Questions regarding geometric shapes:
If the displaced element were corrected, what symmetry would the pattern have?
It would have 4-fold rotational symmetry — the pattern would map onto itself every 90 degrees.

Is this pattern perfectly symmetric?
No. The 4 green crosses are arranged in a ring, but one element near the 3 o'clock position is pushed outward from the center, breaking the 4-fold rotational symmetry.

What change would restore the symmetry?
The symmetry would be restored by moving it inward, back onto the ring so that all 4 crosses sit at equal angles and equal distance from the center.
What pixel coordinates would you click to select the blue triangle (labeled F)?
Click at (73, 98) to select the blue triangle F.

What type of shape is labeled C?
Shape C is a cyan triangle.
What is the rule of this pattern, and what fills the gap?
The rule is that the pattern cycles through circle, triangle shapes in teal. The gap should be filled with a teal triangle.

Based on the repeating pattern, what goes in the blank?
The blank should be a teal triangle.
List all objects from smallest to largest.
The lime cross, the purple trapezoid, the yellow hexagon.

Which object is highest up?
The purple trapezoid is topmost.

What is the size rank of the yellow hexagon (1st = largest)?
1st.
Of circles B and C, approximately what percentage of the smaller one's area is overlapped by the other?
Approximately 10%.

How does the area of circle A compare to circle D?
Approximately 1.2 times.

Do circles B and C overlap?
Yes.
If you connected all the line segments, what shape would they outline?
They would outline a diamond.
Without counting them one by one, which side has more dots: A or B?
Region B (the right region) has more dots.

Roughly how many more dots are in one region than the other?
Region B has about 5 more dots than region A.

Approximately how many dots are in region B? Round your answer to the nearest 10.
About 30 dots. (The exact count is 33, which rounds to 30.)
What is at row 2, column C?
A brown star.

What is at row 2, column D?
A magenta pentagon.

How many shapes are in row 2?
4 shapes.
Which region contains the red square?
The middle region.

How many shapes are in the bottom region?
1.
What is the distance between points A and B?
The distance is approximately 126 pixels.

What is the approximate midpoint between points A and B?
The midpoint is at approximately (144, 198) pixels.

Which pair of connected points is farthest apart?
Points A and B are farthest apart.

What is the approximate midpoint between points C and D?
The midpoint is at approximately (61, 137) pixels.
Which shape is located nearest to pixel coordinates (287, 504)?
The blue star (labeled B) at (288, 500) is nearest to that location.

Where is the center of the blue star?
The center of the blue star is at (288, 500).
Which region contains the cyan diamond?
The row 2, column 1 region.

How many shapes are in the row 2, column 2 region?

__Objective__
Repeat each of the entries above precisely as given.

__Task output__
If the displaced element were corrected, what symmetry would the pattern have?
It would have 4-fold rotational symmetry — the pattern would map onto itself every 90 degrees.

Is this pattern perfectly symmetric?
No. The 4 green crosses are arranged in a ring, but one element near the 3 o'clock position is pushed outward from the center, breaking the 4-fold rotational symmetry.

What change would restore the symmetry?
The symmetry would be restored by moving it inward, back onto the ring so that all 4 crosses sit at equal angles and equal distance from the center.
What pixel coordinates would you click to select the blue triangle (labeled F)?
Click at (73, 98) to select the blue triangle F.

What type of shape is labeled C?
Shape C is a cyan triangle.
What is the rule of this pattern, and what fills the gap?
The rule is that the pattern cycles through circle, triangle shapes in teal. The gap should be filled with a teal triangle.

Based on the repeating pattern, what goes in the blank?
The blank should be a teal triangle.
List all objects from smallest to largest.
The lime cross, the purple trapezoid, the yellow hexagon.

Which object is highest up?
The purple trapezoid is topmost.

What is the size rank of the yellow hexagon (1st = largest)?
1st.
Of circles B and C, approximately what percentage of the smaller one's area is overlapped by the other?
Approximately 10%.

How does the area of circle A compare to circle D?
Approximately 1.2 times.

Do circles B and C overlap?
Yes.
If you connected all the line segments, what shape would they outline?
They would outline a diamond.
Without counting them one by one, which side has more dots: A or B?
Region B (the right region) has more dots.

Roughly how many more dots are in one region than the other?
Region B has about 5 more dots than region A.

Approximately how many dots are in region B? Round your answer to the nearest 10.
About 30 dots. (The exact count is 33, which rounds to 30.)
What is at row 2, column C?
A brown star.

What is at row 2, column D?
A magenta pentagon.

How many shapes are in row 2?
4 shapes.
Which region contains the red square?
The middle region.

How many shapes are in the bottom region?
1.
What is the distance between points A and B?
The distance is approximately 126 pixels.

What is the approximate midpoint between points A and B?
The midpoint is at approximately (144, 198) pixels.

Which pair of connected points is farthest apart?
Points A and B are farthest apart.

What is the approximate midpoint between points C and D?
The midpoint is at approximately (61, 137) pixels.
Which shape is located nearest to pixel coordinates (287, 504)?
The blue star (labeled B) at (288, 500) is nearest to that location.

Where is the center of the blue star?
The center of the blue star is at (288, 500).
Which region contains the cyan diamond?
The row 2, column 1 region.

How many shapes are in the row 2, column 2 region?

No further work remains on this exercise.